Short exercise: Print all the records exactly, please.

Dataset rows:

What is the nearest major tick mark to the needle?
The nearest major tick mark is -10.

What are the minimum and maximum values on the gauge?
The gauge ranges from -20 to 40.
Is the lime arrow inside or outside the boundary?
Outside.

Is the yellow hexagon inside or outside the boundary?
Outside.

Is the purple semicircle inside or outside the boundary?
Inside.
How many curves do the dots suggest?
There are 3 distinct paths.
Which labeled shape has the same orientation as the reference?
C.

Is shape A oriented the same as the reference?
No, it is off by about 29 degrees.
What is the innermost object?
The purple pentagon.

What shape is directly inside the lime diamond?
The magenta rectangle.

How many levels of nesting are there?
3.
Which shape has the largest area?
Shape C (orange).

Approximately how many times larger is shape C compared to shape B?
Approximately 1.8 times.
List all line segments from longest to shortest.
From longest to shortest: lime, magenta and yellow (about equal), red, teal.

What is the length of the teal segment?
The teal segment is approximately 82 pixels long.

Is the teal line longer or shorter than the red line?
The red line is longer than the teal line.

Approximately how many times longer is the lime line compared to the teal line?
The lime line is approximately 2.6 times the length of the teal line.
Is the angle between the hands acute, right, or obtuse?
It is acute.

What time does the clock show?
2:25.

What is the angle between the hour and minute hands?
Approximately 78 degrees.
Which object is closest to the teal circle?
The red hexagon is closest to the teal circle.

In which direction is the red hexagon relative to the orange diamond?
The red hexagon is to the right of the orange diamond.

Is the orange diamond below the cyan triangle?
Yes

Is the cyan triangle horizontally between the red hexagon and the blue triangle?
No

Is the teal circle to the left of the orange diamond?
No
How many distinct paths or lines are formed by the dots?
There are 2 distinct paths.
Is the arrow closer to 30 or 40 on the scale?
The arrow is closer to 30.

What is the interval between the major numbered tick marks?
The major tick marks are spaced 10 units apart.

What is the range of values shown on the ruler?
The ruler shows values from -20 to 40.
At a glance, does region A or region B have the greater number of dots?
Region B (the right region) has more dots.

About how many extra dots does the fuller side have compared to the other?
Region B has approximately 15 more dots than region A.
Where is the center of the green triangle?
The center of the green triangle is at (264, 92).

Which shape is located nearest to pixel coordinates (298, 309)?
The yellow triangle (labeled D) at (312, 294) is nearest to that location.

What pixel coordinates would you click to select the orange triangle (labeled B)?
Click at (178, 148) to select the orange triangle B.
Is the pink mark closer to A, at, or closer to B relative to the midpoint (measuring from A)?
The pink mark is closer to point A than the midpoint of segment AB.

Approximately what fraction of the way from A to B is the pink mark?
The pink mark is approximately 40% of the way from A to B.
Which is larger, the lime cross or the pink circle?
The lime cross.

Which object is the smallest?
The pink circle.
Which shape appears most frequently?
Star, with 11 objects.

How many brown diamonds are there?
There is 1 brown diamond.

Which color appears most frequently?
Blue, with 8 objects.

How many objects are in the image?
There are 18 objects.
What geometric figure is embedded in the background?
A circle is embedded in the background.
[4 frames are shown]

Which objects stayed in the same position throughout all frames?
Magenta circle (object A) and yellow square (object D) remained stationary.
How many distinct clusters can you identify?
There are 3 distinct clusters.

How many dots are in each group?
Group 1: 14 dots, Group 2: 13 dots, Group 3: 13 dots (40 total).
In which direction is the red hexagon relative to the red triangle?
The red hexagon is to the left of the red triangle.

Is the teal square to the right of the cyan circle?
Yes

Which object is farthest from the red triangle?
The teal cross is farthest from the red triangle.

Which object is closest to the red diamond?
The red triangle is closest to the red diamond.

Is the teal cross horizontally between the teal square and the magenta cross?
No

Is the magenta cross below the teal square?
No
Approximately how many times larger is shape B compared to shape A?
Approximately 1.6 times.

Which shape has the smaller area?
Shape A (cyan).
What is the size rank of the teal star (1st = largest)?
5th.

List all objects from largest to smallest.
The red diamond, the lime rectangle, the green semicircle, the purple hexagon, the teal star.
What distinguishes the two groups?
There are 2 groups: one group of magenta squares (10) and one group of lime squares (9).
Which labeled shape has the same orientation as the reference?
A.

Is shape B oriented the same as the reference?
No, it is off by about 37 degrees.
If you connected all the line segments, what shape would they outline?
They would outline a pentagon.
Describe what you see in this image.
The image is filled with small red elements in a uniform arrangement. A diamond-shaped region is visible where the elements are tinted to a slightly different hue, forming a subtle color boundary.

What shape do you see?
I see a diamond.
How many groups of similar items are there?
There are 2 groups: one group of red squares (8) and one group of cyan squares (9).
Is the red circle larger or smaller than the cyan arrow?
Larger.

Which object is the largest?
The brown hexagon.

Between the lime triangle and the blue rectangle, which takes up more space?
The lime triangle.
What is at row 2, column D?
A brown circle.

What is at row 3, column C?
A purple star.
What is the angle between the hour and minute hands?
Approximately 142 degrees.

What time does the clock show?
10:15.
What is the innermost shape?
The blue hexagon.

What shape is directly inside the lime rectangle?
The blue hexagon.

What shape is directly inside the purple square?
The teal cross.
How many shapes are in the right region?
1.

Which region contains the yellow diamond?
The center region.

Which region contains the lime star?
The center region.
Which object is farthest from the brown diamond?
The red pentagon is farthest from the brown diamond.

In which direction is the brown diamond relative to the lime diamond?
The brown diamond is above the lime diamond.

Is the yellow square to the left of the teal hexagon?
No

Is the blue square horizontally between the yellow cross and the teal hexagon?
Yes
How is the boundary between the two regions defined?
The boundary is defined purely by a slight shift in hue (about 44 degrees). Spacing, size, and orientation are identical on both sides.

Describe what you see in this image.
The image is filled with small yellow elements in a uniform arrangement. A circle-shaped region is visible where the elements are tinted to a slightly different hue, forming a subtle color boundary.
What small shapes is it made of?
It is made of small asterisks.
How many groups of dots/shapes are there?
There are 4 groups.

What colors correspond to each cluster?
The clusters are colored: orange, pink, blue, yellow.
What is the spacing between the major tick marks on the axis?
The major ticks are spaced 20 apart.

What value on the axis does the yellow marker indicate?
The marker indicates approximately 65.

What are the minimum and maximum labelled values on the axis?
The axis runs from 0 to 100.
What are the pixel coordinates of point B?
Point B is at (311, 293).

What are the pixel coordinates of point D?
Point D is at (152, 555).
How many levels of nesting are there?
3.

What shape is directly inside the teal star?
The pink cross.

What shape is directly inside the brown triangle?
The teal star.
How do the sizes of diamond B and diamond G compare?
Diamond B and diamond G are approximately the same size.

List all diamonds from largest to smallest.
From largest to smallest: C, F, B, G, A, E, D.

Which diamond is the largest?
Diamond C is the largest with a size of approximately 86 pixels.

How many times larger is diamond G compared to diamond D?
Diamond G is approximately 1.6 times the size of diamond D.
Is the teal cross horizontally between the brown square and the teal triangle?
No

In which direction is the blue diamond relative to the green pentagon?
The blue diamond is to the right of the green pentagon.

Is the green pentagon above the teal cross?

Answer for the task:
What is the nearest major tick mark to the needle?
The nearest major tick mark is -10.

What are the minimum and maximum values on the gauge?
The gauge ranges from -20 to 40.
Is the lime arrow inside or outside the boundary?
Outside.

Is the yellow hexagon inside or outside the boundary?
Outside.

Is the purple semicircle inside or outside the boundary?
Inside.
How many curves do the dots suggest?
There are 3 distinct paths.
Which labeled shape has the same orientation as the reference?
C.

Is shape A oriented the same as the reference?
No, it is off by about 29 degrees.
What is the innermost object?
The purple pentagon.

What shape is directly inside the lime diamond?
The magenta rectangle.

How many levels of nesting are there?
3.
Which shape has the largest area?
Shape C (orange).

Approximately how many times larger is shape C compared to shape B?
Approximately 1.8 times.
List all line segments from longest to shortest.
From longest to shortest: lime, magenta and yellow (about equal), red, teal.

What is the length of the teal segment?
The teal segment is approximately 82 pixels long.

Is the teal line longer or shorter than the red line?
The red line is longer than the teal line.

Approximately how many times longer is the lime line compared to the teal line?
The lime line is approximately 2.6 times the length of the teal line.
Is the angle between the hands acute, right, or obtuse?
It is acute.

What time does the clock show?
2:25.

What is the angle between the hour and minute hands?
Approximately 78 degrees.
Which object is closest to the teal circle?
The red hexagon is closest to the teal circle.

In which direction is the red hexagon relative to the orange diamond?
The red hexagon is to the right of the orange diamond.

Is the orange diamond below the cyan triangle?
Yes

Is the cyan triangle horizontally between the red hexagon and the blue triangle?
No

Is the teal circle to the left of the orange diamond?
No
How many distinct paths or lines are formed by the dots?
There are 2 distinct paths.
Is the arrow closer to 30 or 40 on the scale?
The arrow is closer to 30.

What is the interval between the major numbered tick marks?
The major tick marks are spaced 10 units apart.

What is the range of values shown on the ruler?
The ruler shows values from -20 to 40.
At a glance, does region A or region B have the greater number of dots?
Region B (the right region) has more dots.

About how many extra dots does the fuller side have compared to the other?
Region B has approximately 15 more dots than region A.
Where is the center of the green triangle?
The center of the green triangle is at (264, 92).

Which shape is located nearest to pixel coordinates (298, 309)?
The yellow triangle (labeled D) at (312, 294) is nearest to that location.

What pixel coordinates would you click to select the orange triangle (labeled B)?
Click at (178, 148) to select the orange triangle B.
Is the pink mark closer to A, at, or closer to B relative to the midpoint (measuring from A)?
The pink mark is closer to point A than the midpoint of segment AB.

Approximately what fraction of the way from A to B is the pink mark?
The pink mark is approximately 40% of the way from A to B.
Which is larger, the lime cross or the pink circle?
The lime cross.

Which object is the smallest?
The pink circle.
Which shape appears most frequently?
Star, with 11 objects.

How many brown diamonds are there?
There is 1 brown diamond.

Which color appears most frequently?
Blue, with 8 objects.

How many objects are in the image?
There are 18 objects.
What geometric figure is embedded in the background?
A circle is embedded in the background.
[4 frames are shown]

Which objects stayed in the same position throughout all frames?
Magenta circle (object A) and yellow square (object D) remained stationary.
How many distinct clusters can you identify?
There are 3 distinct clusters.

How many dots are in each group?
Group 1: 14 dots, Group 2: 13 dots, Group 3: 13 dots (40 total).
In which direction is the red hexagon relative to the red triangle?
The red hexagon is to the left of the red triangle.

Is the teal square to the right of the cyan circle?
Yes

Which object is farthest from the red triangle?
The teal cross is farthest from the red triangle.

Which object is closest to the red diamond?
The red triangle is closest to the red diamond.

Is the teal cross horizontally between the teal square and the magenta cross?
No

Is the magenta cross below the teal square?
No
Approximately how many times larger is shape B compared to shape A?
Approximately 1.6 times.

Which shape has the smaller area?
Shape A (cyan).
What is the size rank of the teal star (1st = largest)?
5th.

List all objects from largest to smallest.
The red diamond, the lime rectangle, the green semicircle, the purple hexagon, the teal star.
What distinguishes the two groups?
There are 2 groups: one group of magenta squares (10) and one group of lime squares (9).
Which labeled shape has the same orientation as the reference?
A.

Is shape B oriented the same as the reference?
No, it is off by about 37 degrees.
If you connected all the line segments, what shape would they outline?
They would outline a pentagon.
Describe what you see in this image.
The image is filled with small red elements in a uniform arrangement. A diamond-shaped region is visible where the elements are tinted to a slightly different hue, forming a subtle color boundary.

What shape do you see?
I see a diamond.
How many groups of similar items are there?
There are 2 groups: one group of red squares (8) and one group of cyan squares (9).
Is the red circle larger or smaller than the cyan arrow?
Larger.

Which object is the largest?
The brown hexagon.

Between the lime triangle and the blue rectangle, which takes up more space?
The lime triangle.
What is at row 2, column D?
A brown circle.

What is at row 3, column C?
A purple star.
What is the angle between the hour and minute hands?
Approximately 142 degrees.

What time does the clock show?
10:15.
What is the innermost shape?
The blue hexagon.

What shape is directly inside the lime rectangle?
The blue hexagon.

What shape is directly inside the purple square?
The teal cross.
How many shapes are in the right region?
1.

Which region contains the yellow diamond?
The center region.

Which region contains the lime star?
The center region.
Which object is farthest from the brown diamond?
The red pentagon is farthest from the brown diamond.

In which direction is the brown diamond relative to the lime diamond?
The brown diamond is above the lime diamond.

Is the yellow square to the left of the teal hexagon?
No

Is the blue square horizontally between the yellow cross and the teal hexagon?
Yes
How is the boundary between the two regions defined?
The boundary is defined purely by a slight shift in hue (about 44 degrees). Spacing, size, and orientation are identical on both sides.

Describe what you see in this image.
The image is filled with small yellow elements in a uniform arrangement. A circle-shaped region is visible where the elements are tinted to a slightly different hue, forming a subtle color boundary.
What small shapes is it made of?
It is made of small asterisks.
How many groups of dots/shapes are there?
There are 4 groups.

What colors correspond to each cluster?
The clusters are colored: orange, pink, blue, yellow.
What is the spacing between the major tick marks on the axis?
The major ticks are spaced 20 apart.

What value on the axis does the yellow marker indicate?
The marker indicates approximately 65.

What are the minimum and maximum labelled values on the axis?
The axis runs from 0 to 100.
What are the pixel coordinates of point B?
Point B is at (311, 293).

What are the pixel coordinates of point D?
Point D is at (152, 555).
How many levels of nesting are there?
3.

What shape is directly inside the teal star?
The pink cross.

What shape is directly inside the brown triangle?
The teal star.
How do the sizes of diamond B and diamond G compare?
Diamond B and diamond G are approximately the same size.

List all diamonds from largest to smallest.
From largest to smallest: C, F, B, G, A, E, D.

Which diamond is the largest?
Diamond C is the largest with a size of approximately 86 pixels.

How many times larger is diamond G compared to diamond D?
Diamond G is approximately 1.6 times the size of diamond D.
Is the teal cross horizontally between the brown square and the teal triangle?
No

In which direction is the blue diamond relative to the green pentagon?
The blue diamond is to the right of the green pentagon.

Is the green pentagon above the teal cross?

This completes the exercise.